> _Problem_: From the first line to the last, restate the material word for word, omitting pictures.

--

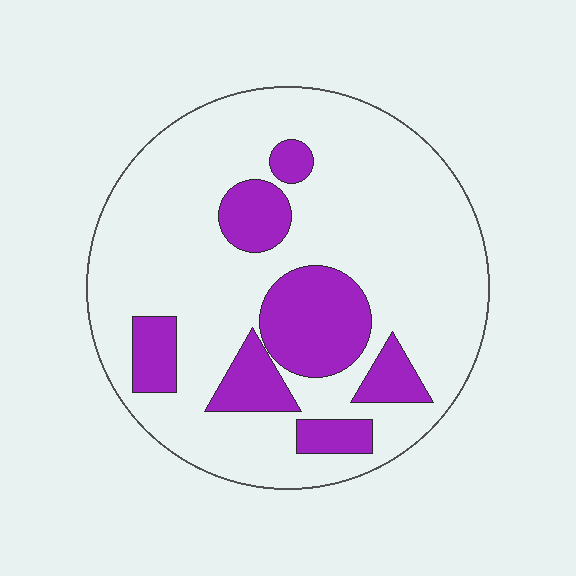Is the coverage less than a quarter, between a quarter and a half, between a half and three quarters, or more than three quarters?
Less than a quarter.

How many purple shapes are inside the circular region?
7.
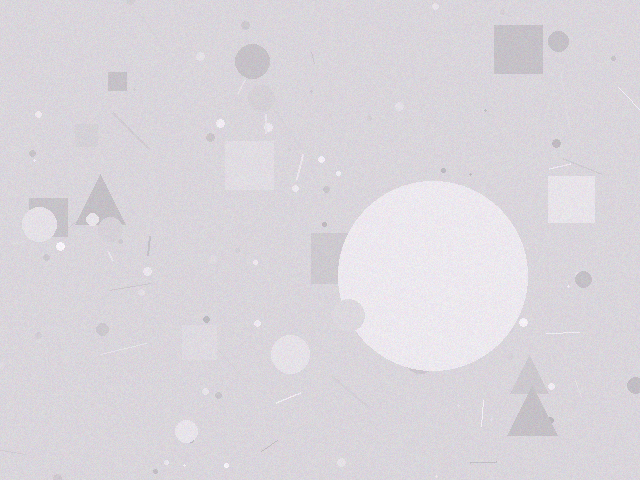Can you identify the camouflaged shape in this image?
The camouflaged shape is a circle.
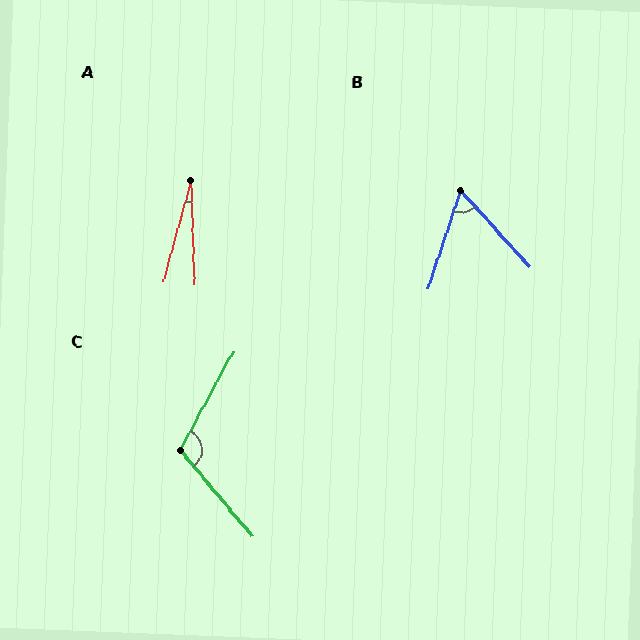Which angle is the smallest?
A, at approximately 17 degrees.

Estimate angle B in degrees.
Approximately 60 degrees.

--

> _Answer section_:
Is the coverage less than a quarter, between a quarter and a half, between a half and three quarters, or more than three quarters?
Less than a quarter.

How many purple shapes are inside the circular region?
7.
Can you identify the camouflaged shape in this image?
The camouflaged shape is a circle.
Which angle is the smallest?
A, at approximately 17 degrees.

Estimate angle B in degrees.
Approximately 60 degrees.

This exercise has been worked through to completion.